> [Recorded information]
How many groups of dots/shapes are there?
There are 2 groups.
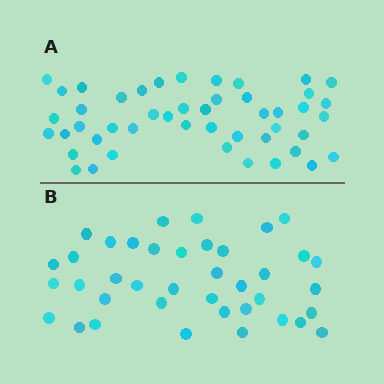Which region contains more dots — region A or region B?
Region A (the top region) has more dots.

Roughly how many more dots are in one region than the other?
Region A has roughly 8 or so more dots than region B.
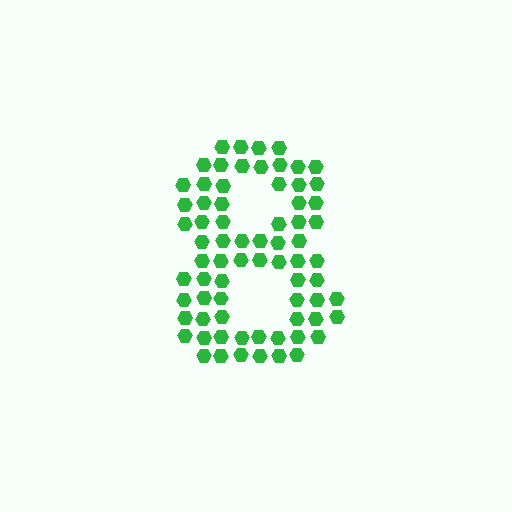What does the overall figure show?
The overall figure shows the digit 8.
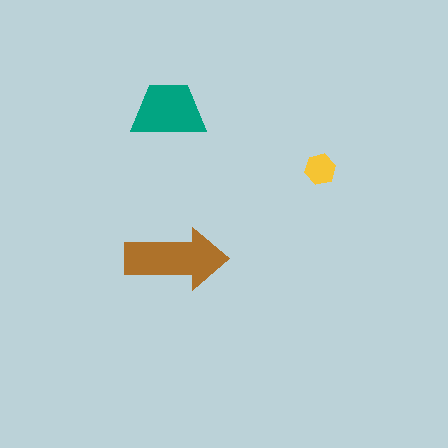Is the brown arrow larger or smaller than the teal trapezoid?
Larger.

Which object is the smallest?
The yellow hexagon.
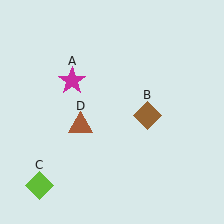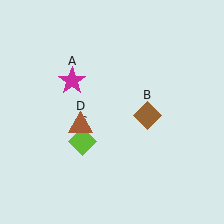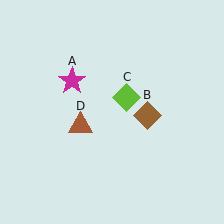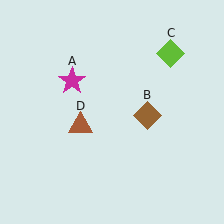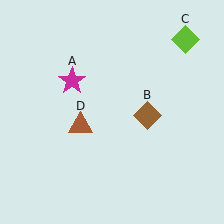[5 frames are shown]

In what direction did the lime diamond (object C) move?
The lime diamond (object C) moved up and to the right.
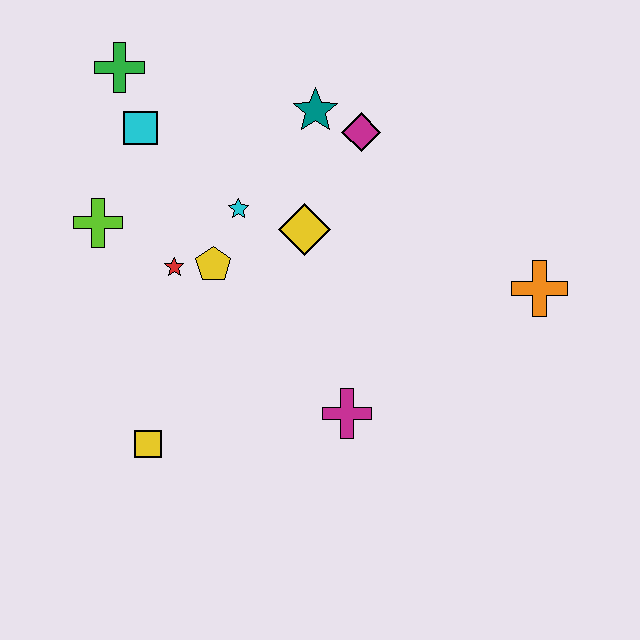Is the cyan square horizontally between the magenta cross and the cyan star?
No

> [Written instruction] Extract, verbatim and alone, the lines from the line that contains "Roughly how many" to the last line of the records, inclusive; drop any picture.

> [Output]
Roughly how many more dots are in one region than the other?
Region A has roughly 8 or so more dots than region B.
What does the overall figure show?
The overall figure shows the digit 8.
Is the brown arrow larger or smaller than the teal trapezoid?
Larger.

Which object is the smallest?
The yellow hexagon.
[5 frames are shown]

In what direction did the lime diamond (object C) move?
The lime diamond (object C) moved up and to the right.
Is the cyan square horizontally between the magenta cross and the cyan star?
No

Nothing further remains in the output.